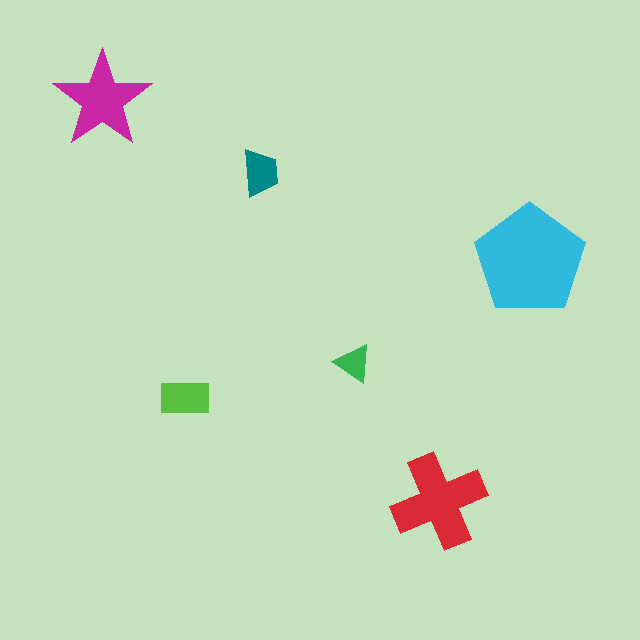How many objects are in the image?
There are 6 objects in the image.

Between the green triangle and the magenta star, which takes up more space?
The magenta star.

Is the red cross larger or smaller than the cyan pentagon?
Smaller.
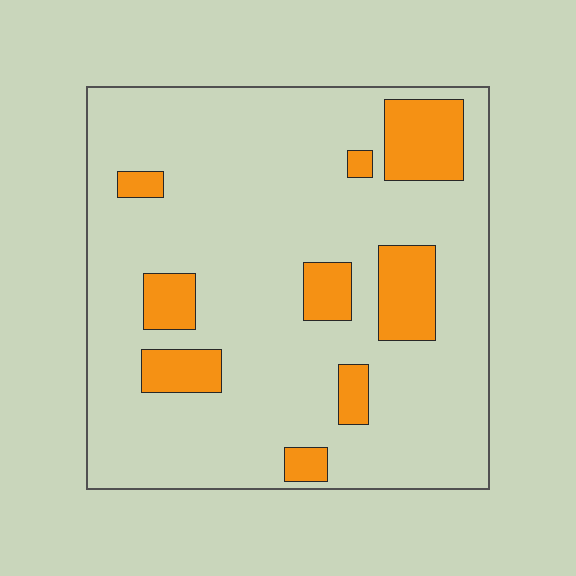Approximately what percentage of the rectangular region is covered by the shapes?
Approximately 15%.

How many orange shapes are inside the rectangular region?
9.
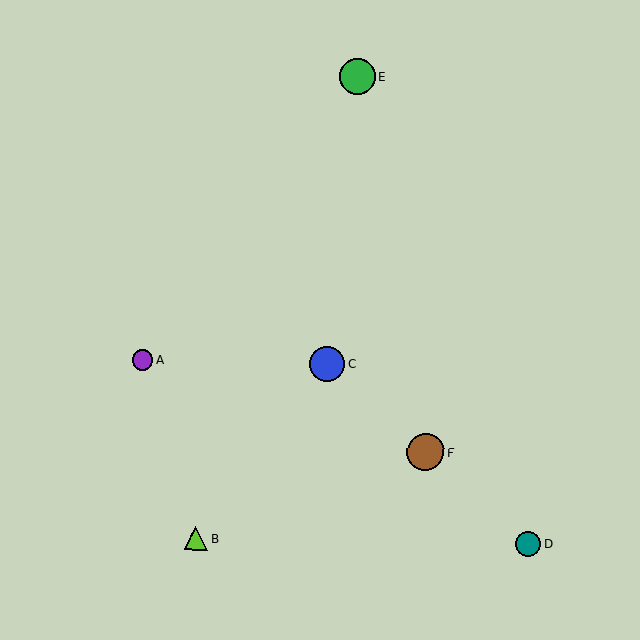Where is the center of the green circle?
The center of the green circle is at (357, 77).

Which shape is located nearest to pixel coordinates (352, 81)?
The green circle (labeled E) at (357, 77) is nearest to that location.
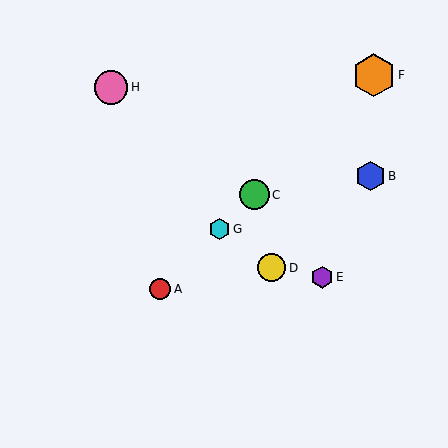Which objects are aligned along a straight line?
Objects A, C, F, G are aligned along a straight line.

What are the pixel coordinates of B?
Object B is at (371, 176).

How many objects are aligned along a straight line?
4 objects (A, C, F, G) are aligned along a straight line.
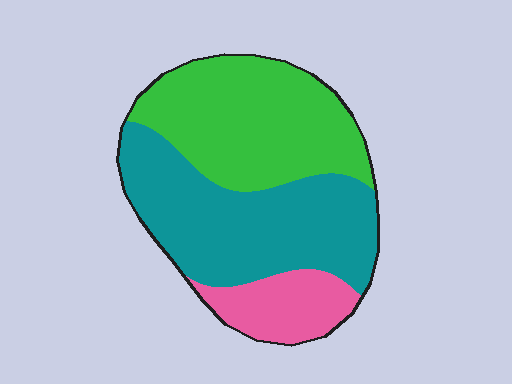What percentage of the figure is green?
Green takes up between a quarter and a half of the figure.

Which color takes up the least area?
Pink, at roughly 15%.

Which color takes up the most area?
Teal, at roughly 45%.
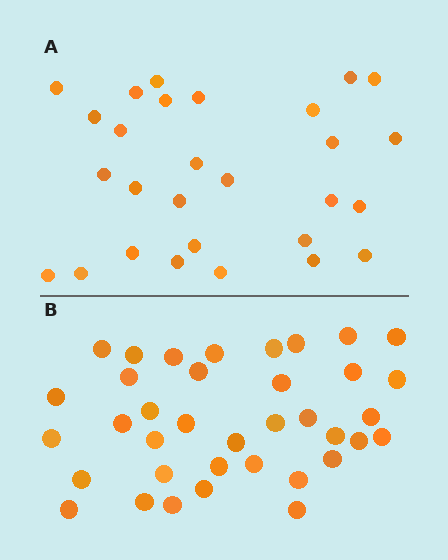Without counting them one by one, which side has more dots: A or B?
Region B (the bottom region) has more dots.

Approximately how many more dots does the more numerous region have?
Region B has roughly 8 or so more dots than region A.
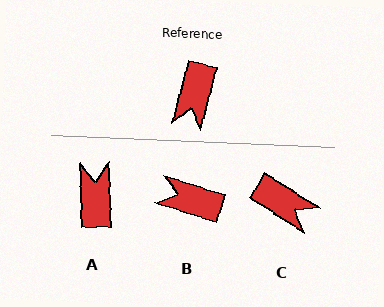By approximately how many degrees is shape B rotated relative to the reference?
Approximately 92 degrees clockwise.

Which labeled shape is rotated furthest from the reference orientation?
A, about 164 degrees away.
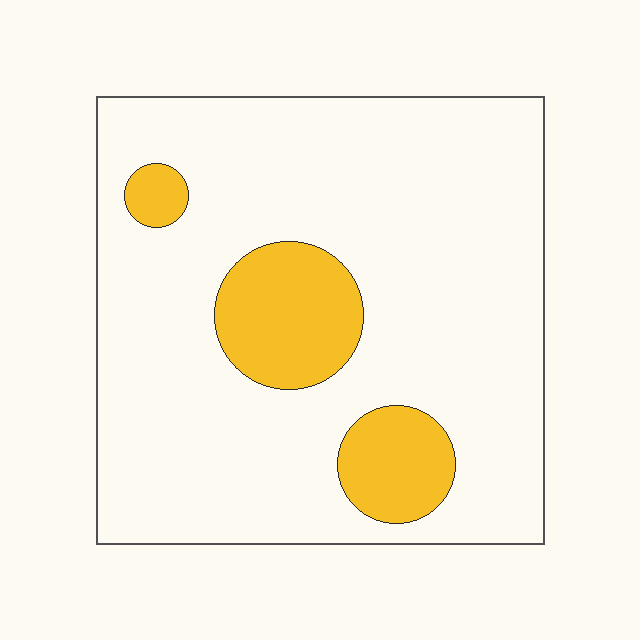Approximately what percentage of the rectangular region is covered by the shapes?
Approximately 15%.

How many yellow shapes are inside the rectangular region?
3.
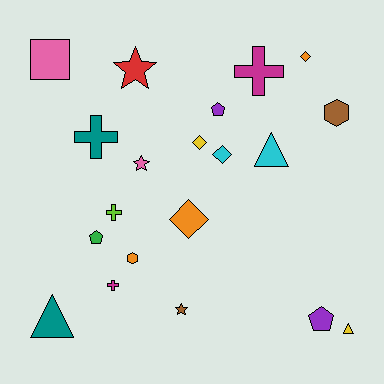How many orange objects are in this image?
There are 3 orange objects.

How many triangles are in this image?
There are 3 triangles.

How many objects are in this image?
There are 20 objects.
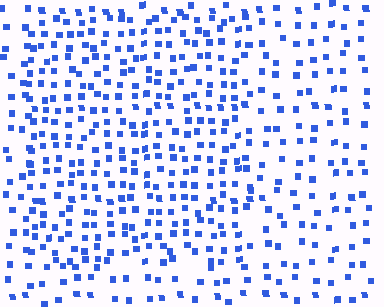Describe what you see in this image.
The image contains small blue elements arranged at two different densities. A rectangle-shaped region is visible where the elements are more densely packed than the surrounding area.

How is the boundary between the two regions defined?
The boundary is defined by a change in element density (approximately 1.8x ratio). All elements are the same color, size, and shape.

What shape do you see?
I see a rectangle.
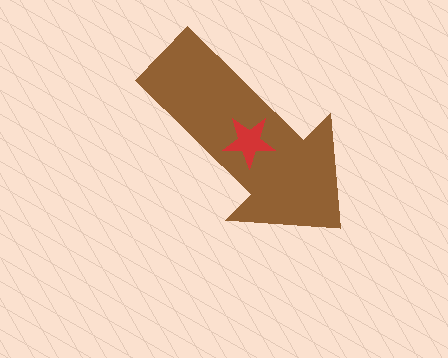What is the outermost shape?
The brown arrow.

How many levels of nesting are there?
2.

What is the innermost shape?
The red star.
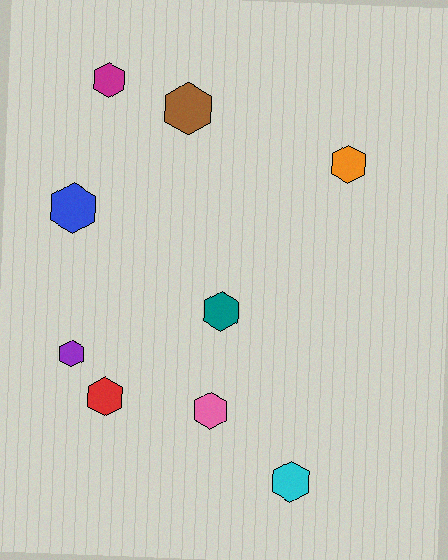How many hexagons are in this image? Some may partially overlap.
There are 9 hexagons.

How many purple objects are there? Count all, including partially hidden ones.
There is 1 purple object.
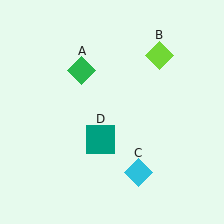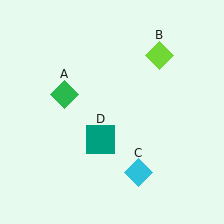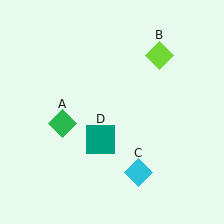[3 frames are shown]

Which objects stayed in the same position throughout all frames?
Lime diamond (object B) and cyan diamond (object C) and teal square (object D) remained stationary.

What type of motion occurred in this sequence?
The green diamond (object A) rotated counterclockwise around the center of the scene.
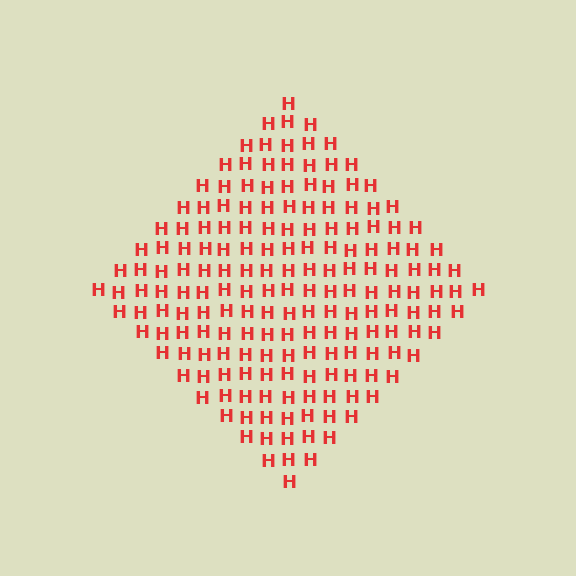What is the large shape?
The large shape is a diamond.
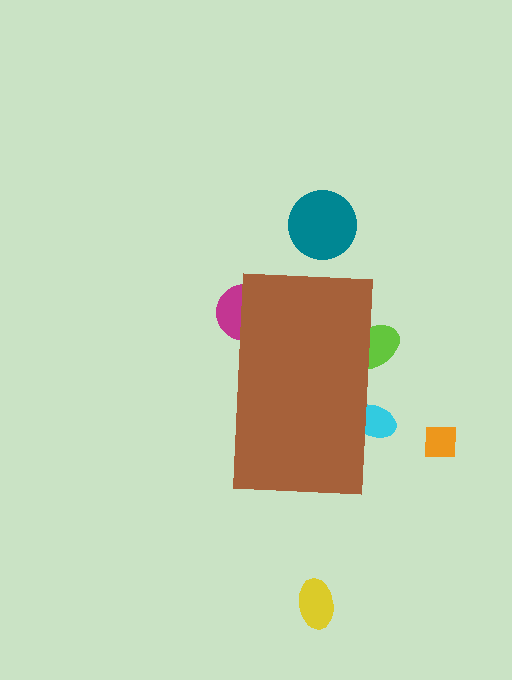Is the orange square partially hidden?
No, the orange square is fully visible.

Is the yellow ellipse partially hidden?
No, the yellow ellipse is fully visible.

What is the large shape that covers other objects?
A brown rectangle.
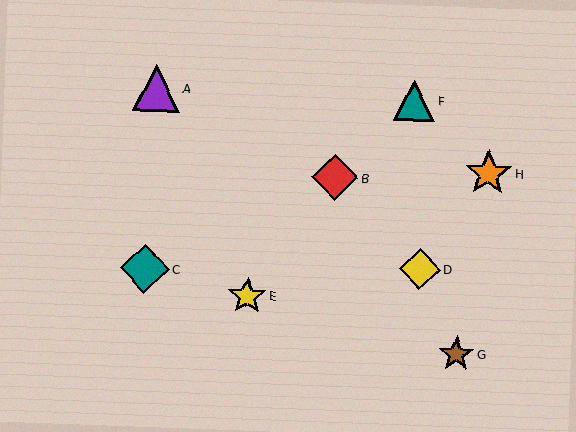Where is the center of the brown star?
The center of the brown star is at (456, 354).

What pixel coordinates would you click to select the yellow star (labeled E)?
Click at (247, 296) to select the yellow star E.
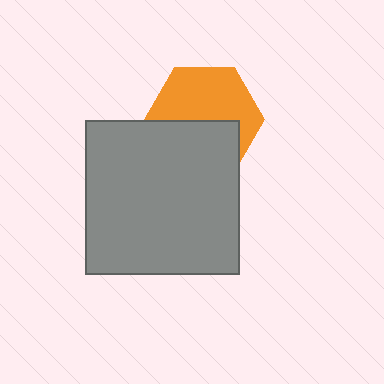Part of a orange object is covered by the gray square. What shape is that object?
It is a hexagon.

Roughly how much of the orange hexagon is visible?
About half of it is visible (roughly 56%).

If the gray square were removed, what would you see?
You would see the complete orange hexagon.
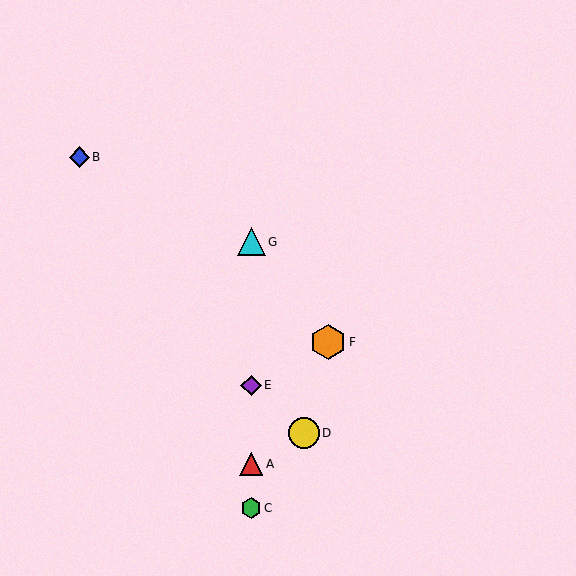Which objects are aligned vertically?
Objects A, C, E, G are aligned vertically.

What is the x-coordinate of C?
Object C is at x≈251.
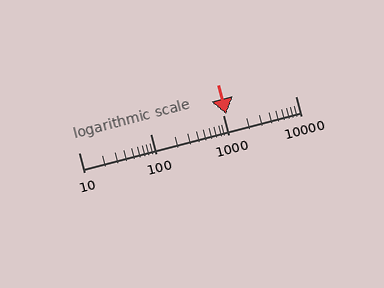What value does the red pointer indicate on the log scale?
The pointer indicates approximately 1100.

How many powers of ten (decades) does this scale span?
The scale spans 3 decades, from 10 to 10000.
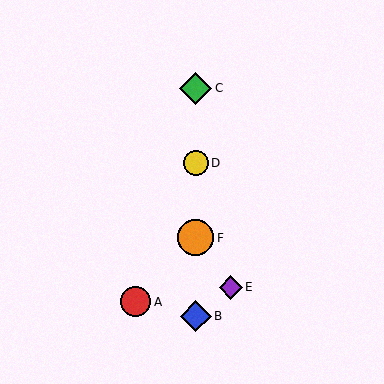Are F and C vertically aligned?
Yes, both are at x≈196.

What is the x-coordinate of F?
Object F is at x≈196.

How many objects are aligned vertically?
4 objects (B, C, D, F) are aligned vertically.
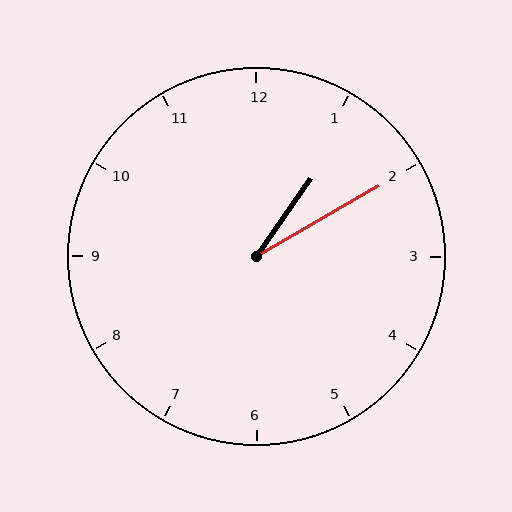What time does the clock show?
1:10.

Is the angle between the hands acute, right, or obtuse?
It is acute.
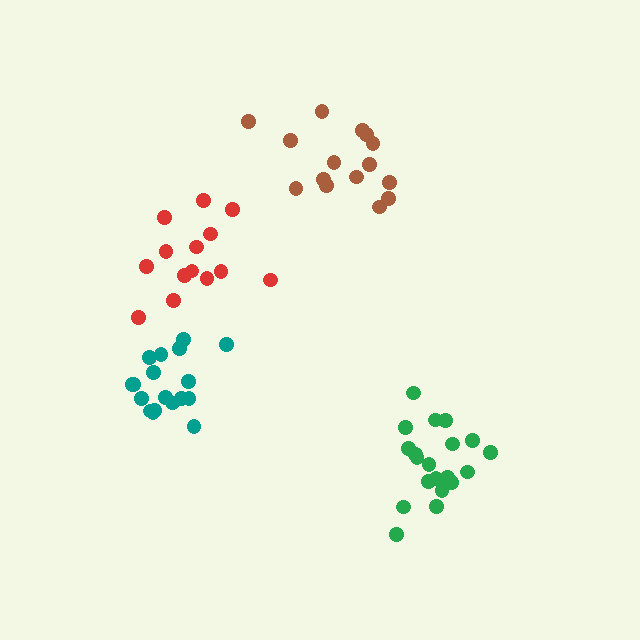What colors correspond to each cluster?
The clusters are colored: brown, red, green, teal.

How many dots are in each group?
Group 1: 15 dots, Group 2: 14 dots, Group 3: 20 dots, Group 4: 18 dots (67 total).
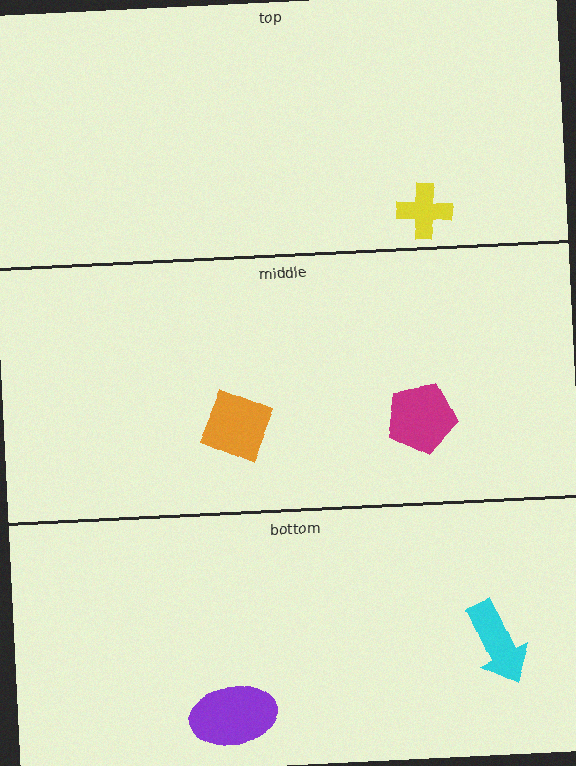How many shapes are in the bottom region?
2.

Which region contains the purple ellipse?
The bottom region.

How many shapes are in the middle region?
2.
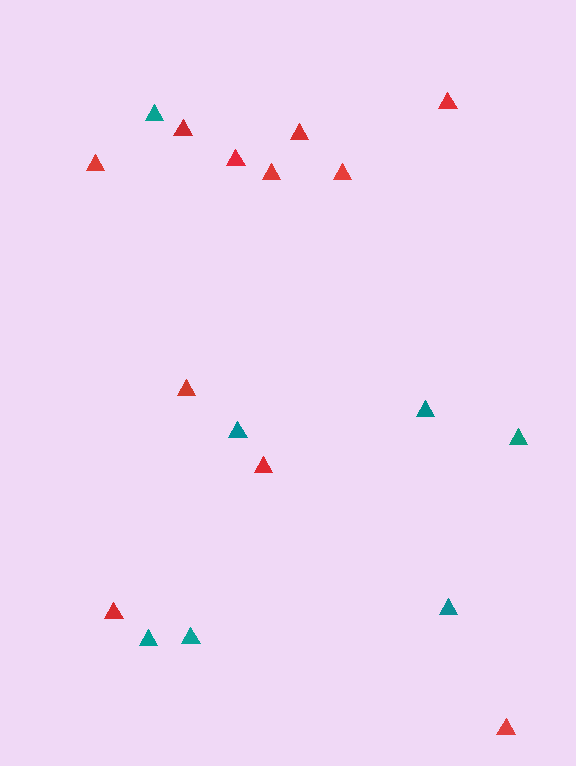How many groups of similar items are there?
There are 2 groups: one group of teal triangles (7) and one group of red triangles (11).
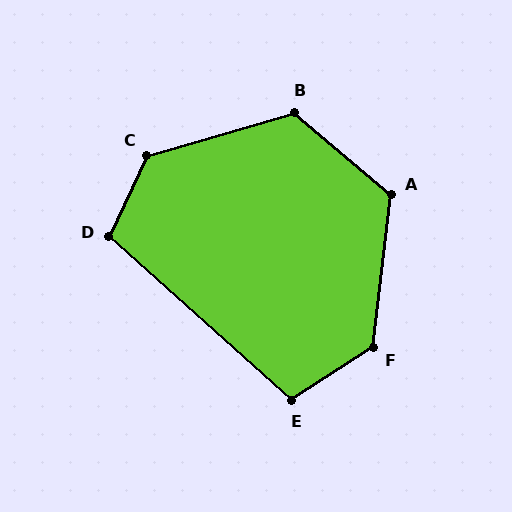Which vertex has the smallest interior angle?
E, at approximately 105 degrees.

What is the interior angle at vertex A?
Approximately 124 degrees (obtuse).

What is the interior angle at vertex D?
Approximately 107 degrees (obtuse).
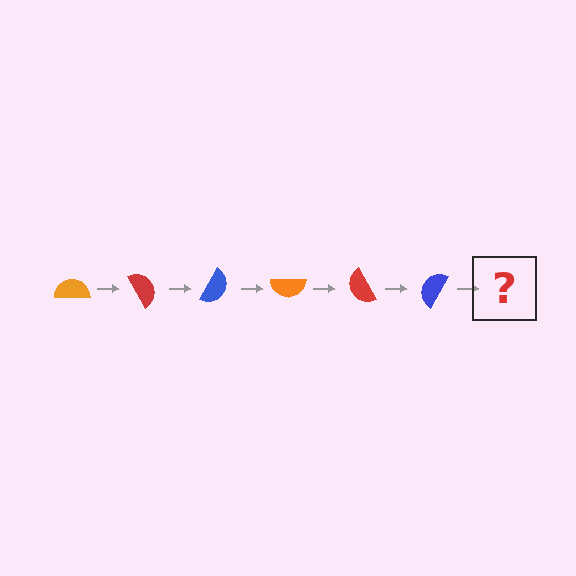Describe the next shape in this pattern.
It should be an orange semicircle, rotated 360 degrees clockwise from the start.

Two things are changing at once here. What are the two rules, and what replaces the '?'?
The two rules are that it rotates 60 degrees clockwise each step and the color cycles through orange, red, and blue. The '?' should be an orange semicircle, rotated 360 degrees clockwise from the start.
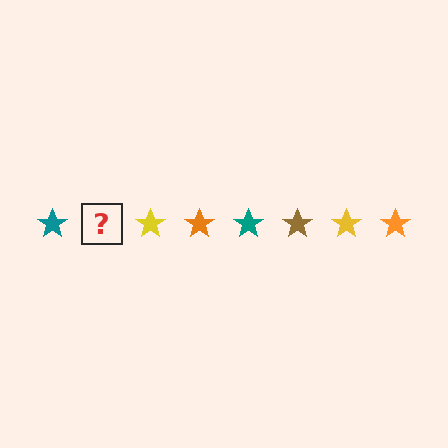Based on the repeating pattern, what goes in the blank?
The blank should be a brown star.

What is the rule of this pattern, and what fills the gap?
The rule is that the pattern cycles through teal, brown, yellow, orange stars. The gap should be filled with a brown star.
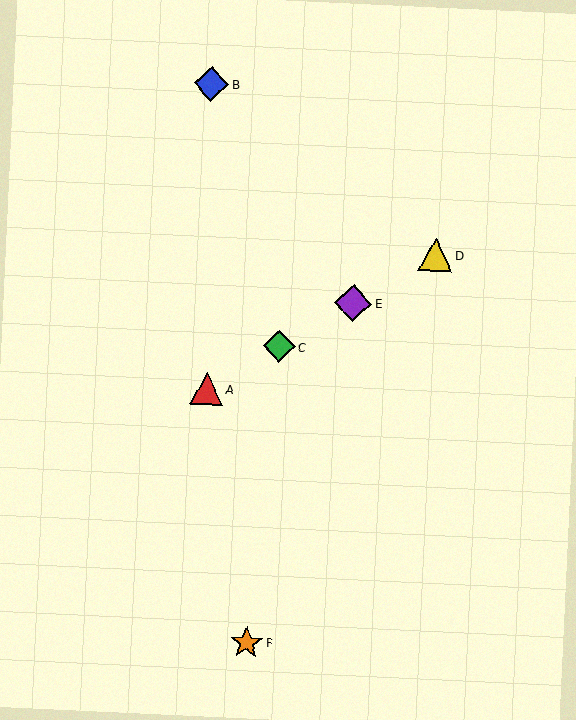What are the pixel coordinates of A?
Object A is at (207, 389).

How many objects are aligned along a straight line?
4 objects (A, C, D, E) are aligned along a straight line.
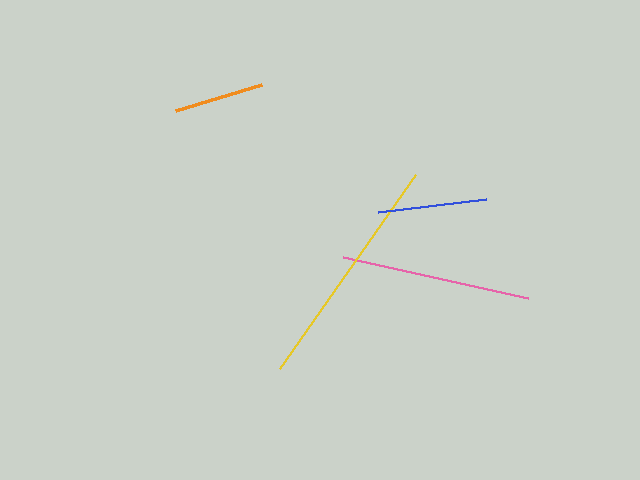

*Given request*. Output exactly the lines from the one containing "Approximately how many more" through the one containing "[3 frames are shown]", both included, and nothing else; leave out any pictures.

*Result*.
Approximately how many more dots does the more numerous region have?
Region B has roughly 8 or so more dots than region A.
By approximately how many degrees is shape B rotated relative to the reference?
Approximately 92 degrees clockwise.

Which labeled shape is rotated furthest from the reference orientation?
A, about 164 degrees away.
Approximately what percentage of the rectangular region is covered by the shapes?
Approximately 15%.

How many yellow shapes are inside the rectangular region?
3.
How many orange objects are in this image?
There are 3 orange objects.

How many triangles are in this image?
There are 3 triangles.

How many objects are in this image?
There are 20 objects.
Describe what you see in this image.
The image contains small blue elements arranged at two different densities. A rectangle-shaped region is visible where the elements are more densely packed than the surrounding area.

How is the boundary between the two regions defined?
The boundary is defined by a change in element density (approximately 1.8x ratio). All elements are the same color, size, and shape.

What shape do you see?
I see a rectangle.
What is the outermost shape?
The brown arrow.

How many levels of nesting are there?
2.

What is the innermost shape?
The red star.
How many hexagons are in this image? Some may partially overlap.
There are 9 hexagons.

How many purple objects are there? Count all, including partially hidden ones.
There is 1 purple object.
[3 frames are shown]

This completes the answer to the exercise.